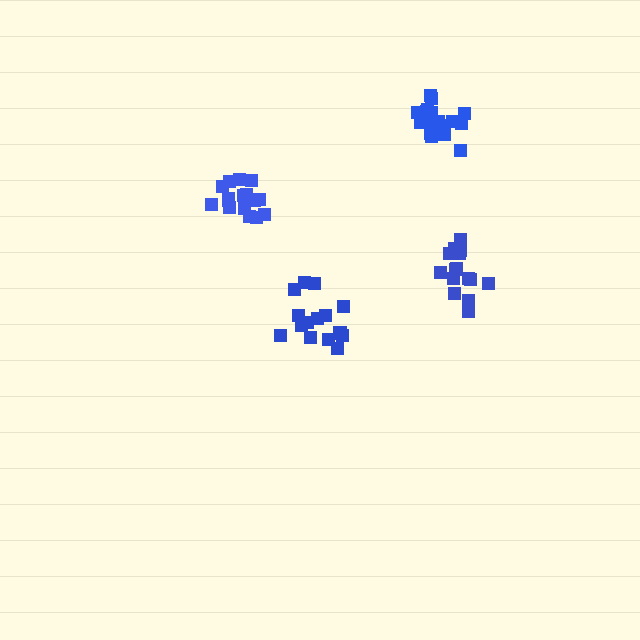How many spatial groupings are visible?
There are 4 spatial groupings.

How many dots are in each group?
Group 1: 16 dots, Group 2: 16 dots, Group 3: 19 dots, Group 4: 15 dots (66 total).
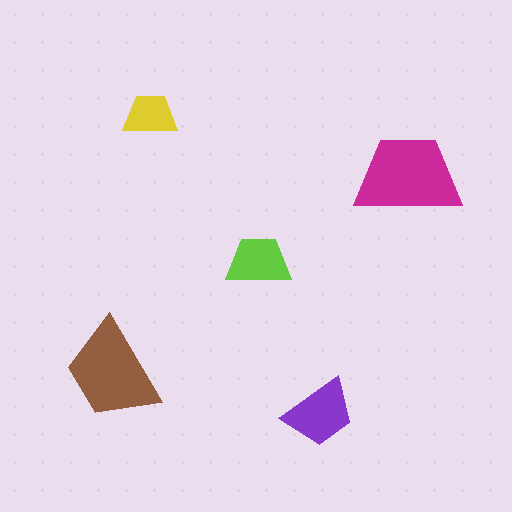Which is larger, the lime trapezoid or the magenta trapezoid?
The magenta one.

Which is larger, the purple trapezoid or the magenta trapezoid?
The magenta one.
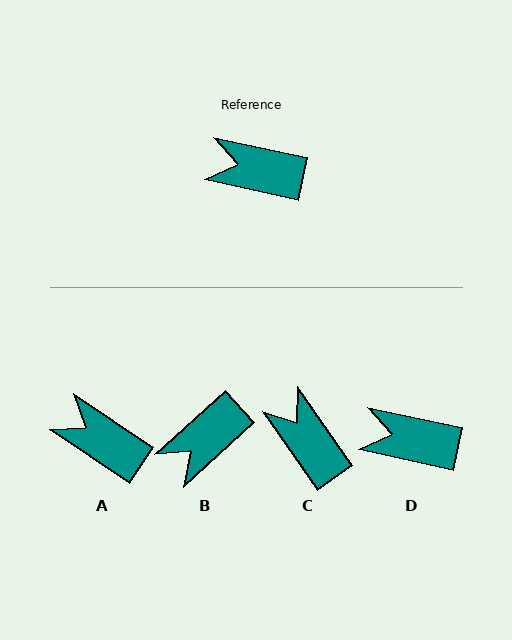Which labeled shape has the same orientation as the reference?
D.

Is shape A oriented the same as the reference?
No, it is off by about 22 degrees.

■ TASK DESCRIPTION ■
Output only the lines from the line that contains "Which labeled shape" through the end of the material, both ends included, and skip every picture.

■ ANSWER TO THIS PROBLEM ■
Which labeled shape has the same orientation as the reference?
D.

Is shape A oriented the same as the reference?
No, it is off by about 22 degrees.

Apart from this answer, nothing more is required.